TASK STATEMENT — Write out nothing but the lines from the one containing "Which axis of" through the last line below, both included, and without the pictures.

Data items
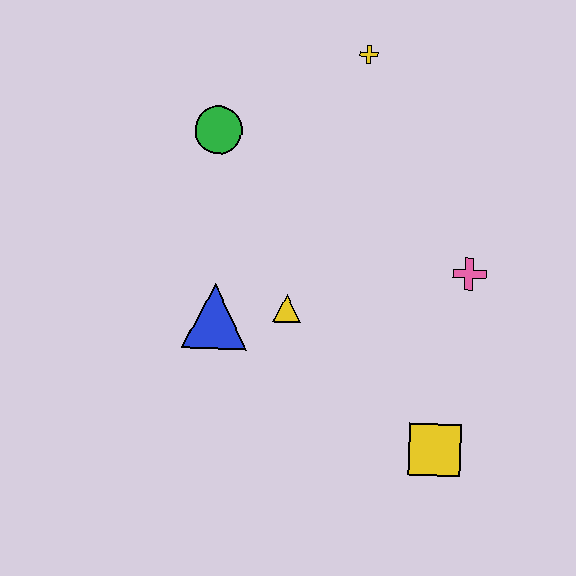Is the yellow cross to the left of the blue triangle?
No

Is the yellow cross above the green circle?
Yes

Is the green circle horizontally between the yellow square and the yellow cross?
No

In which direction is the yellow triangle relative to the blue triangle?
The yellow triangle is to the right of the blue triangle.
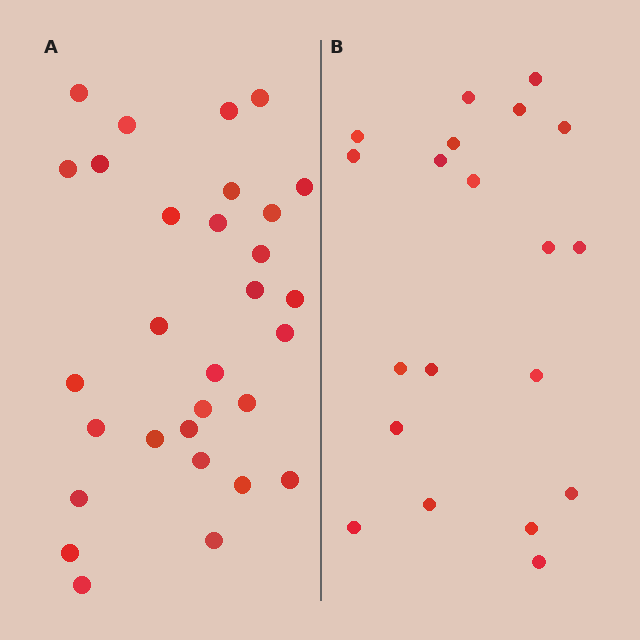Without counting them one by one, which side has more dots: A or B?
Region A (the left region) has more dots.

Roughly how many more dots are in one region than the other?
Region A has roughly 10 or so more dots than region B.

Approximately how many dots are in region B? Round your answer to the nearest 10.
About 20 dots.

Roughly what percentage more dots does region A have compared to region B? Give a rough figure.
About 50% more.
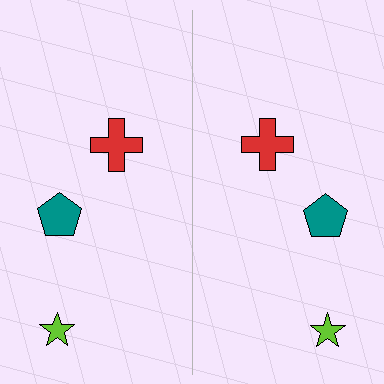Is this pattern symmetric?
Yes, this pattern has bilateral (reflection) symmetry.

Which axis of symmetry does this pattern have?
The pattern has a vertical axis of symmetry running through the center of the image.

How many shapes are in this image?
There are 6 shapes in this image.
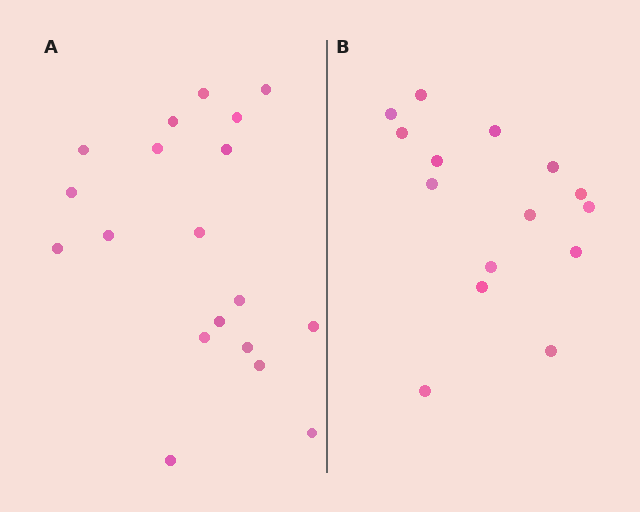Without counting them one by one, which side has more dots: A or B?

EXERCISE SOLUTION —
Which axis of symmetry does this pattern have?
The pattern has a vertical axis of symmetry running through the center of the image.

How many shapes are in this image?
There are 6 shapes in this image.
Without counting them one by one, which side has more dots: A or B?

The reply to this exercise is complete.